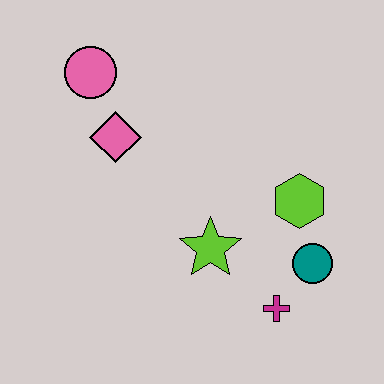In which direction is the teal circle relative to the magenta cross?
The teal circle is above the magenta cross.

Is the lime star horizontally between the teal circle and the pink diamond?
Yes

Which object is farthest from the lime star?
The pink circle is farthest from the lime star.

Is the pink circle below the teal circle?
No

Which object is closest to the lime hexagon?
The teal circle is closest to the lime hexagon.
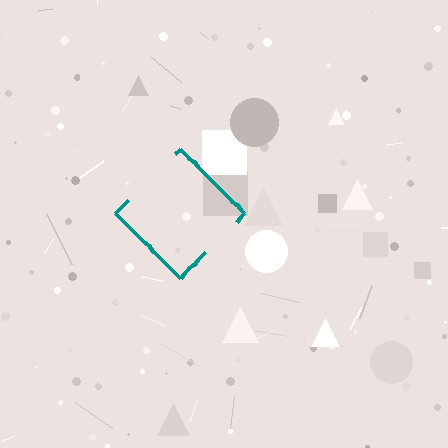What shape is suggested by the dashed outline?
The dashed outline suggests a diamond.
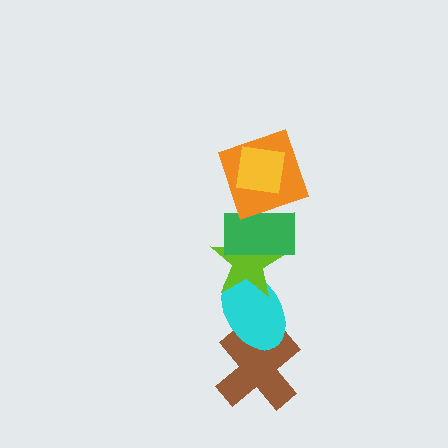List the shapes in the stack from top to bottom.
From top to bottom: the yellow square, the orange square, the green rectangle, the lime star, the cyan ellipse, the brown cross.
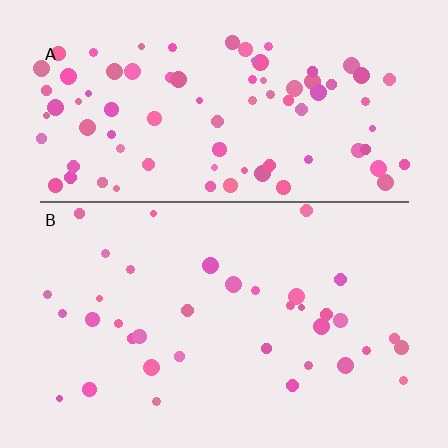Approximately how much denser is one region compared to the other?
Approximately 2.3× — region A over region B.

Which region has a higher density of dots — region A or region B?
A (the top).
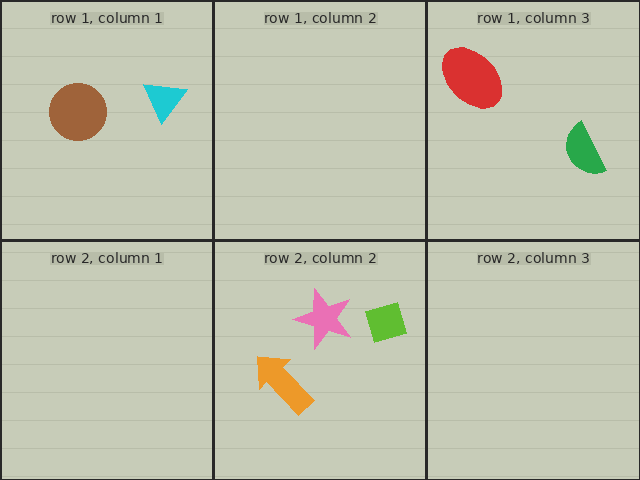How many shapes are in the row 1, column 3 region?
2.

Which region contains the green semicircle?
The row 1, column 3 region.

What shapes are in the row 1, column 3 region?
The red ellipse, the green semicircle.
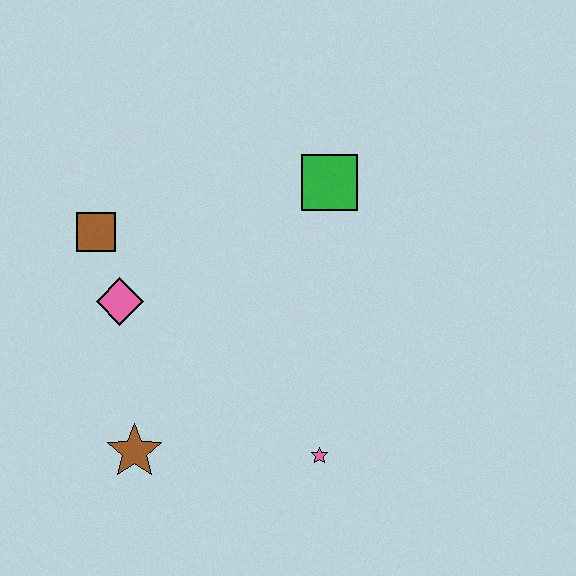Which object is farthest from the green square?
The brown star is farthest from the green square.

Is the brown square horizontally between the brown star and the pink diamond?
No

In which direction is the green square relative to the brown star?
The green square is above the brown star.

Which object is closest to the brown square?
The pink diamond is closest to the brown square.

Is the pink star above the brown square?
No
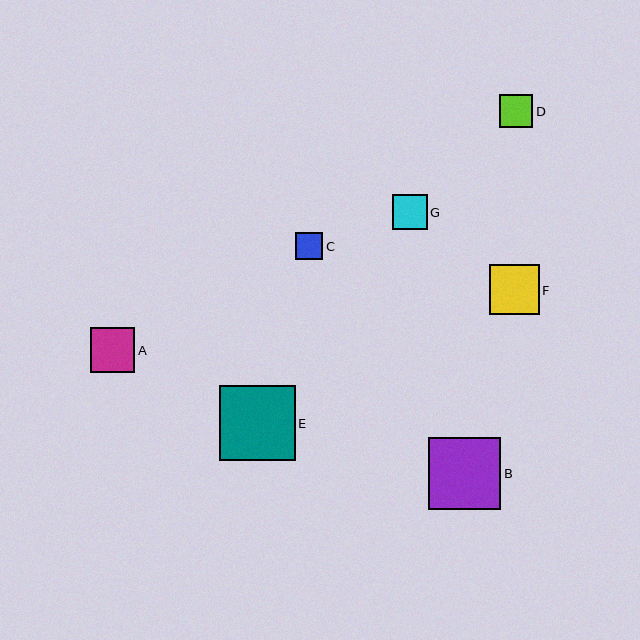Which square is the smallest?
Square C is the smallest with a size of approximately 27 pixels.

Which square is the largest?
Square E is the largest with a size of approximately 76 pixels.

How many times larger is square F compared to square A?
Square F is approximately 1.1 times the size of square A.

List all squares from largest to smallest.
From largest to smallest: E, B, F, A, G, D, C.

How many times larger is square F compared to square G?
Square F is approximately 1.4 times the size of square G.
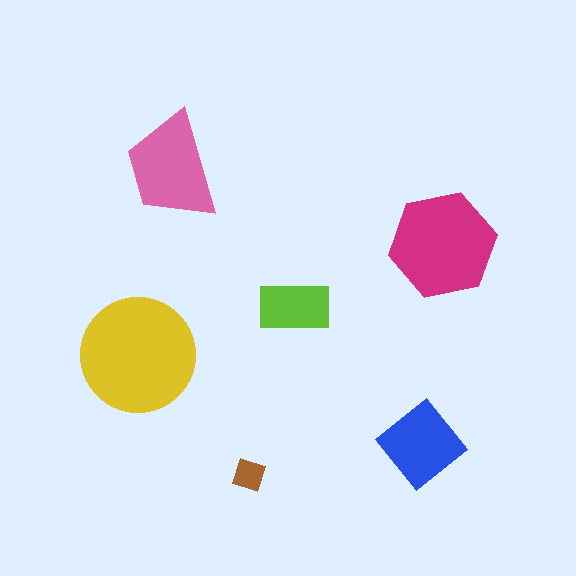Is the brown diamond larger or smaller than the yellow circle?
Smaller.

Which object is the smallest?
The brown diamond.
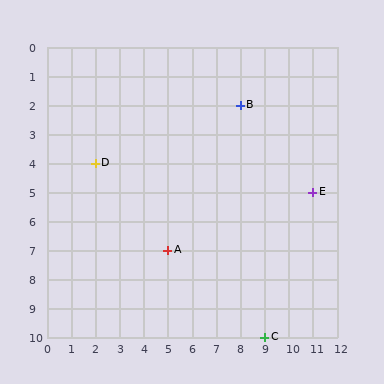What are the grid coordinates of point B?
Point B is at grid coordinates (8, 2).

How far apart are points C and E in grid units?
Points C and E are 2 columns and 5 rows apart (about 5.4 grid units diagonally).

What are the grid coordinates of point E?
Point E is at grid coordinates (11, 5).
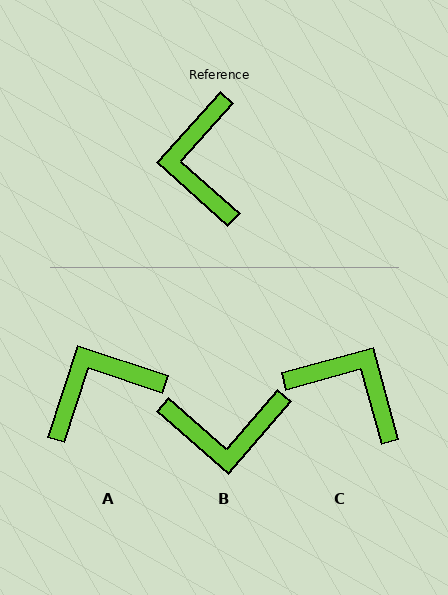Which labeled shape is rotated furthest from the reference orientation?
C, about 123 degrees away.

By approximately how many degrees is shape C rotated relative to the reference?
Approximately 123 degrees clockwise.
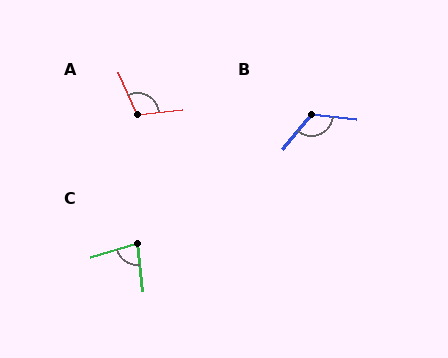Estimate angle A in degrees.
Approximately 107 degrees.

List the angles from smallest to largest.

■ **WRITTEN REQUEST**
All of the entries above should be duplicated exactly, except for the pictures.

■ **TASK ANSWER**
In which direction is the teal circle relative to the magenta cross?
The teal circle is above the magenta cross.

Is the lime star horizontally between the teal circle and the pink diamond?
Yes

Which object is farthest from the lime star?
The pink circle is farthest from the lime star.

Is the pink circle below the teal circle?
No

Which object is closest to the lime hexagon?
The teal circle is closest to the lime hexagon.
What shape is suggested by the dashed outline?
The dashed outline suggests a diamond.
List the shapes in the stack from top to bottom.
From top to bottom: the yellow square, the orange square, the green rectangle, the lime star, the cyan ellipse, the brown cross.
Approximately how much denser is one region compared to the other?
Approximately 2.3× — region A over region B.

Which region has a higher density of dots — region A or region B?
A (the top).
How many shapes are in the row 1, column 3 region?
2.

Which region contains the green semicircle?
The row 1, column 3 region.

What shapes are in the row 1, column 3 region?
The red ellipse, the green semicircle.
Which object is farthest from the green square?
The brown star is farthest from the green square.

Is the brown square horizontally between the brown star and the pink diamond?
No

In which direction is the green square relative to the brown star?
The green square is above the brown star.

Which object is closest to the brown square?
The pink diamond is closest to the brown square.

Is the pink star above the brown square?
No
Which square is the smallest?
Square C is the smallest with a size of approximately 27 pixels.

Which square is the largest?
Square E is the largest with a size of approximately 76 pixels.

How many times larger is square F compared to square A?
Square F is approximately 1.1 times the size of square A.

List all squares from largest to smallest.
From largest to smallest: E, B, F, A, G, D, C.

How many times larger is square F compared to square G?
Square F is approximately 1.4 times the size of square G.
Is the brown diamond larger or smaller than the yellow circle?
Smaller.

Which object is the smallest?
The brown diamond.
What are the grid coordinates of point B?
Point B is at grid coordinates (8, 2).

How far apart are points C and E in grid units?
Points C and E are 2 columns and 5 rows apart (about 5.4 grid units diagonally).

What are the grid coordinates of point E?
Point E is at grid coordinates (11, 5).
Which labeled shape is rotated furthest from the reference orientation?
C, about 123 degrees away.

By approximately how many degrees is shape C rotated relative to the reference?
Approximately 123 degrees clockwise.
Estimate angle A in degrees.
Approximately 107 degrees.

List the angles from smallest to largest.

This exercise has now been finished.